(Goal) In the records below, find the line containing "List all line" and the line containing "Which cluster contains"; please repeat exactly the lines from one to the other, both included, and nothing more.

(Supplied material)
..........

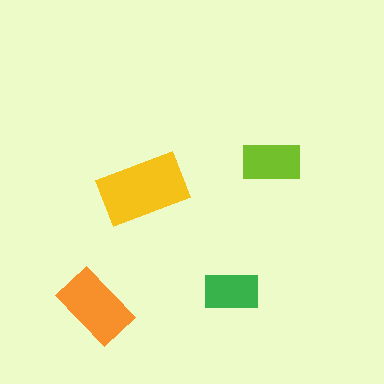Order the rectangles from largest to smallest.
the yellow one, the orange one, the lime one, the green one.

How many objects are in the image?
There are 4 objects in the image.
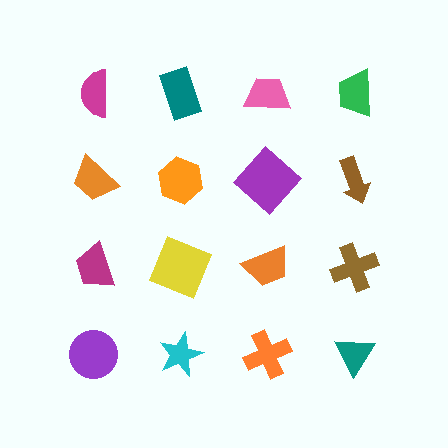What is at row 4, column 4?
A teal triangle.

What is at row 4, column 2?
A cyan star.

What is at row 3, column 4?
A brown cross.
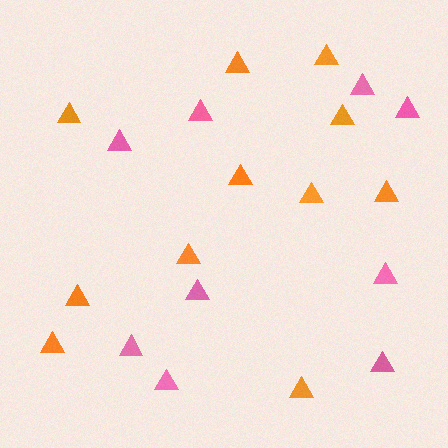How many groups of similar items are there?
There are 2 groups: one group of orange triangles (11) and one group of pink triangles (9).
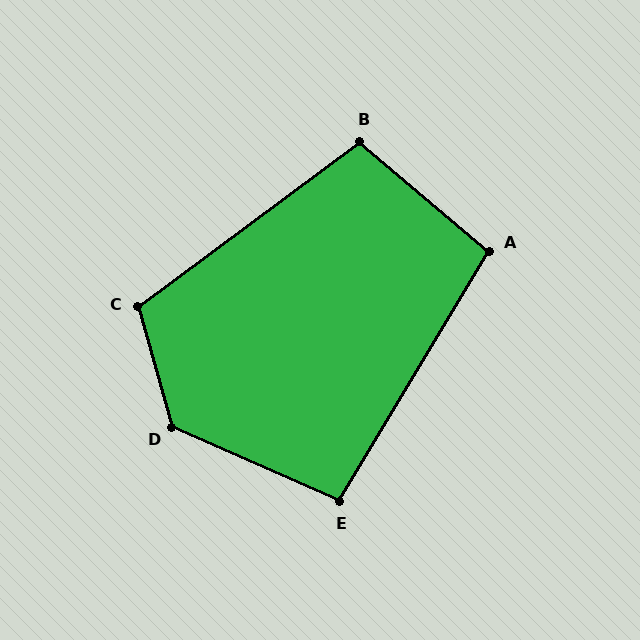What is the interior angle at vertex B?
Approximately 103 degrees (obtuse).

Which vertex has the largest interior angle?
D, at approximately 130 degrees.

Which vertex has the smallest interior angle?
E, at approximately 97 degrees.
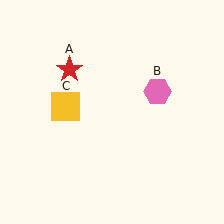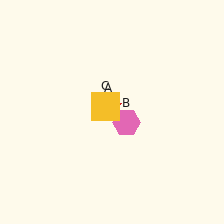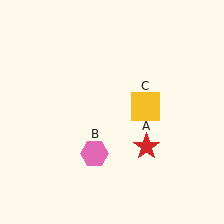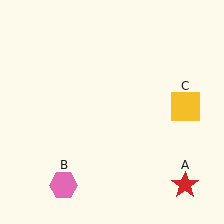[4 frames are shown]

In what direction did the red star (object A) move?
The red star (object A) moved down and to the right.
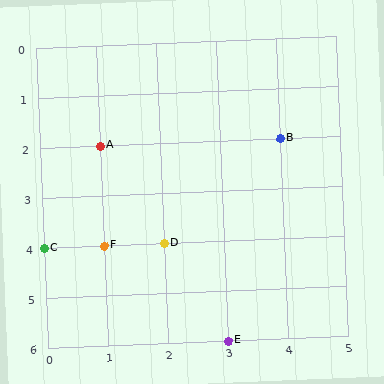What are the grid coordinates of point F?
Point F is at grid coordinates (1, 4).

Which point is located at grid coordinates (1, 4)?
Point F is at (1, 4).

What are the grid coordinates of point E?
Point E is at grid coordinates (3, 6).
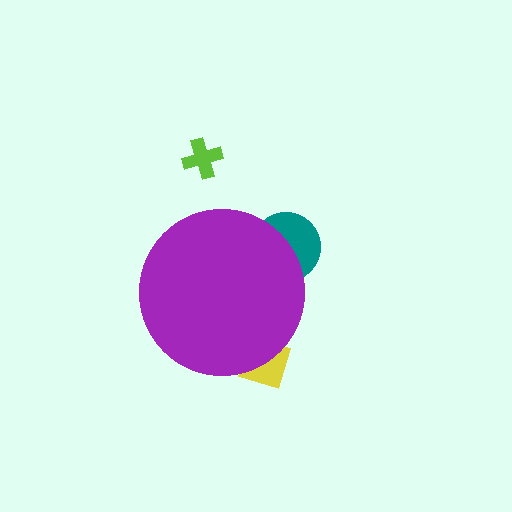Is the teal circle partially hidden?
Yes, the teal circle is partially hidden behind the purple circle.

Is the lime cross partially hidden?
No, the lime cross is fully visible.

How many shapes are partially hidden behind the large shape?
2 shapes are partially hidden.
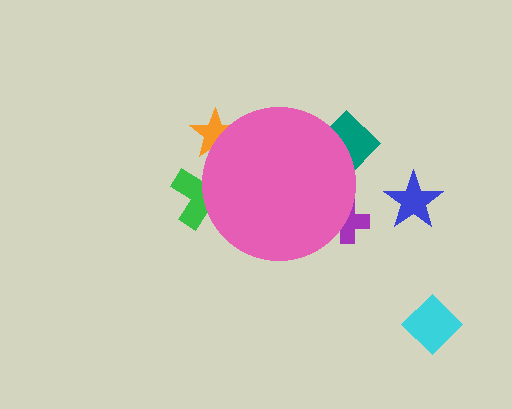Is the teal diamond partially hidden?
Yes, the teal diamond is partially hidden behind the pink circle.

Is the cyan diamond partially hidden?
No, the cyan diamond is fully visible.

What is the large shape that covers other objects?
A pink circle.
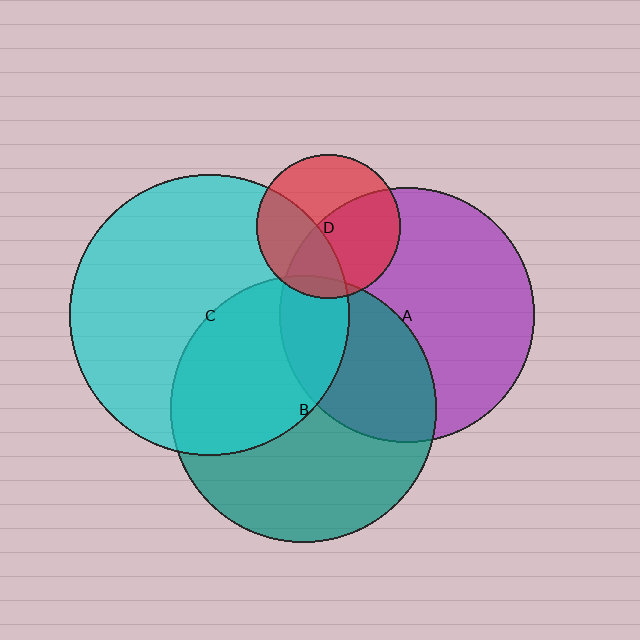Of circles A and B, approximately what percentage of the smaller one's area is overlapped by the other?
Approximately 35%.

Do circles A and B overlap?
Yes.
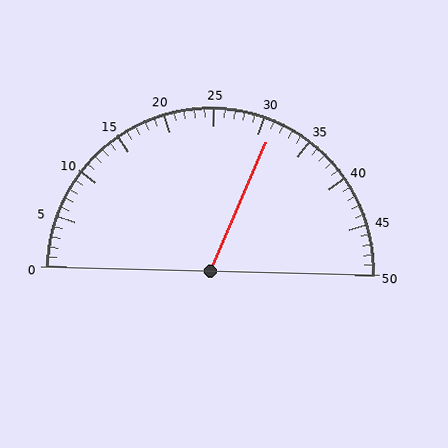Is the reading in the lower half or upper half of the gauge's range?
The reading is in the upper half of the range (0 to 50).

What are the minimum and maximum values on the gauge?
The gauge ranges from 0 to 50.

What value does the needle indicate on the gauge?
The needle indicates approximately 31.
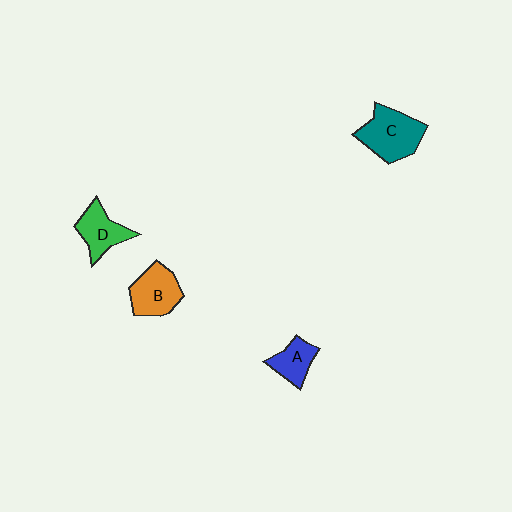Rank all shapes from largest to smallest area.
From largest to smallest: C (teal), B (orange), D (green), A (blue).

..........

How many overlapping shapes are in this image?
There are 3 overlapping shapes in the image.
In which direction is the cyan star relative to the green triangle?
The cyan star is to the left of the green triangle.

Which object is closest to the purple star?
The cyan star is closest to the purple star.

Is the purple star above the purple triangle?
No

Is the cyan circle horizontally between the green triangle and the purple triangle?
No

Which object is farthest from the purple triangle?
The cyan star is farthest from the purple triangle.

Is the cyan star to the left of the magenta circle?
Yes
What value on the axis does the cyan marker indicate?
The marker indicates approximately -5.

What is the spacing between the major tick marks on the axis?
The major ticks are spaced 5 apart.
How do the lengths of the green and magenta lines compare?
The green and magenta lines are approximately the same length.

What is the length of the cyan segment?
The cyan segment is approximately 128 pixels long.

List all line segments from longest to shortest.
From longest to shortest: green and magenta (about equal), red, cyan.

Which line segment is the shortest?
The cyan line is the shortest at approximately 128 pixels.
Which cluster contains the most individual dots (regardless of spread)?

..........

(Written answer)
List all line segments from longest to shortest.
From longest to shortest: green and magenta (about equal), red, cyan.

Which line segment is the shortest?
The cyan line is the shortest at approximately 128 pixels.
Which cluster contains the most individual dots (regardless of spread)?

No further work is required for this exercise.